> [Task to carry out]: Locate the line containing "Which object is the smallest?" in the entries below, then retype it and every later line exactly, leaving out pictures.

**** Source records ****

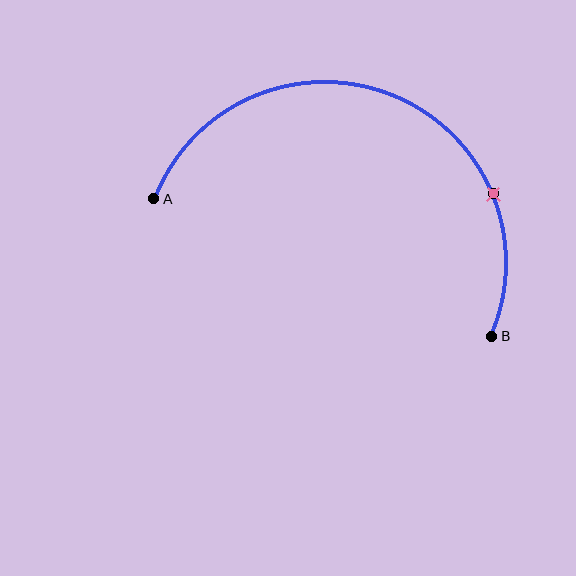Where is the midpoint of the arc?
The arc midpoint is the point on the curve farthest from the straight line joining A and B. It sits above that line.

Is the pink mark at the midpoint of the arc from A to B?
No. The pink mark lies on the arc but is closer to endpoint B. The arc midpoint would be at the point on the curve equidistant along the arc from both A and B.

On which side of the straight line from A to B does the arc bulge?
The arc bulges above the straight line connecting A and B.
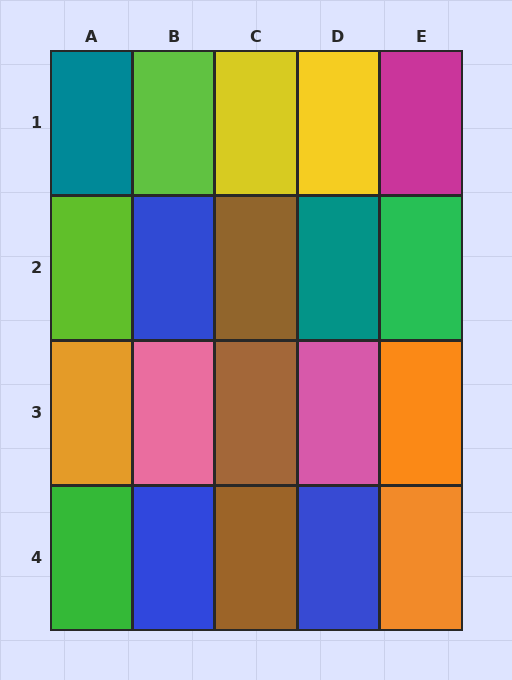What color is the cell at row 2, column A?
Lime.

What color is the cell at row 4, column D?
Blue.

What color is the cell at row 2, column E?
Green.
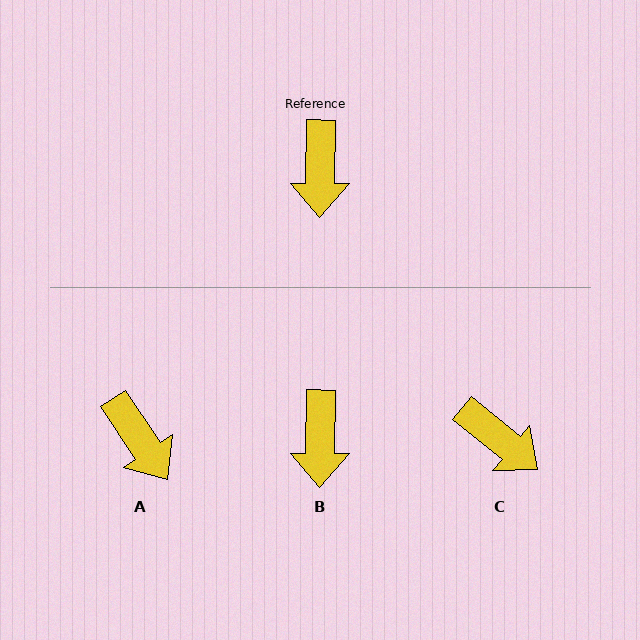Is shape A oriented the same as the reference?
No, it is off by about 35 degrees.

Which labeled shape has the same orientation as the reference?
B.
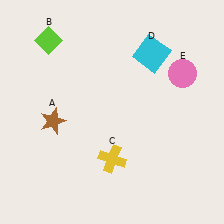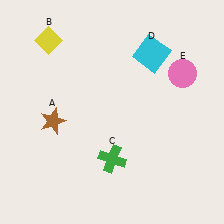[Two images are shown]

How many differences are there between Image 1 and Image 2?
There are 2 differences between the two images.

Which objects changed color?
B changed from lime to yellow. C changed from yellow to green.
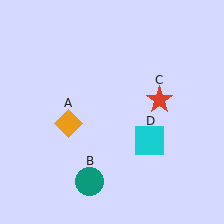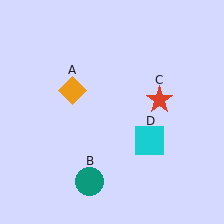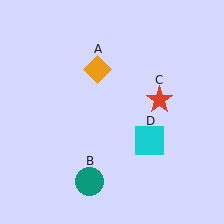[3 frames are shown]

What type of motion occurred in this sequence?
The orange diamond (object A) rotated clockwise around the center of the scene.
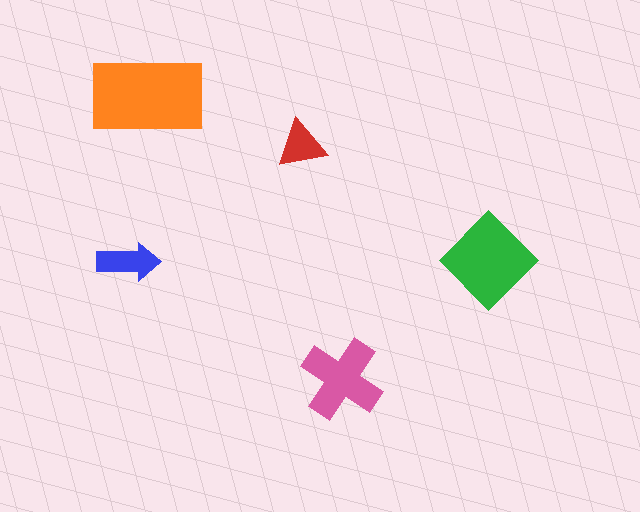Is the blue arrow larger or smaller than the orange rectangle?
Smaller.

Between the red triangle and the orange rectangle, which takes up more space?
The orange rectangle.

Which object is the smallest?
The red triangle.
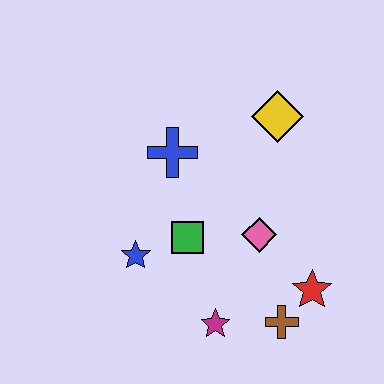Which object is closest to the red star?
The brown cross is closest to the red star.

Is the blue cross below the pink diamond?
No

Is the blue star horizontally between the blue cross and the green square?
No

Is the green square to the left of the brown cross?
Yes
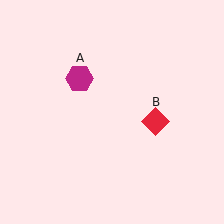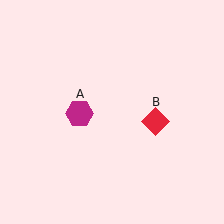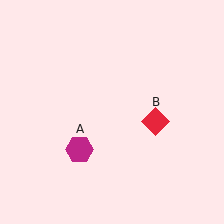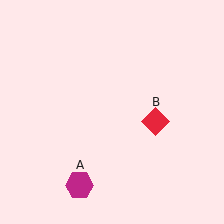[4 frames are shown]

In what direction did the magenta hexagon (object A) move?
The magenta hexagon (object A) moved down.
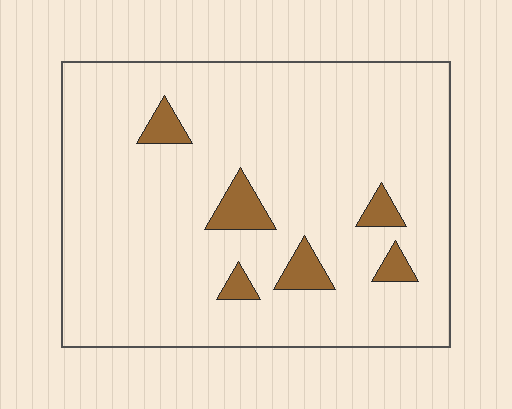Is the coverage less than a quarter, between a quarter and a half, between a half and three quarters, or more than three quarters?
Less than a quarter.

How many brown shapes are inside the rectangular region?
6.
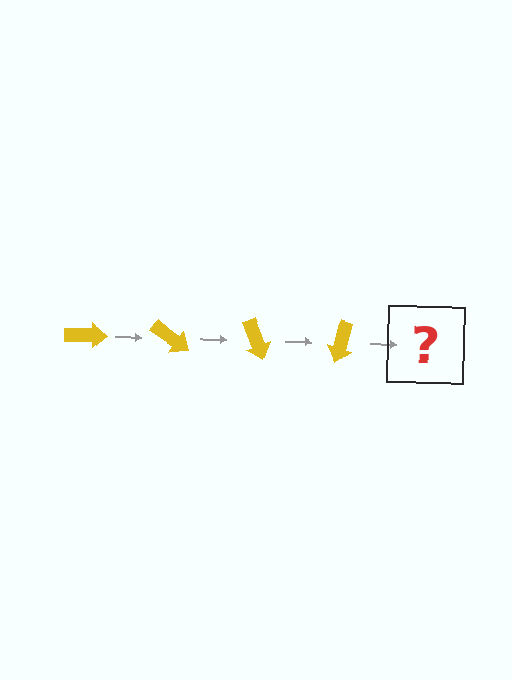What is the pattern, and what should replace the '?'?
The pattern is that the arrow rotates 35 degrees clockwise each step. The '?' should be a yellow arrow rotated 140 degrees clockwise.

****

> [Full answer]:
Which object is the smallest?
The red triangle.
Which object is closest to the red star?
The brown cross is closest to the red star.

Is the blue cross below the pink diamond?
No

Is the blue star horizontally between the blue cross and the green square?
No

Is the green square to the left of the brown cross?
Yes
[4 frames are shown]

In what direction did the magenta hexagon (object A) move?
The magenta hexagon (object A) moved down.
Is the coverage less than a quarter, between a quarter and a half, between a half and three quarters, or more than three quarters?
Less than a quarter.

How many brown shapes are inside the rectangular region?
6.
What is the pattern, and what should replace the '?'?
The pattern is that the arrow rotates 35 degrees clockwise each step. The '?' should be a yellow arrow rotated 140 degrees clockwise.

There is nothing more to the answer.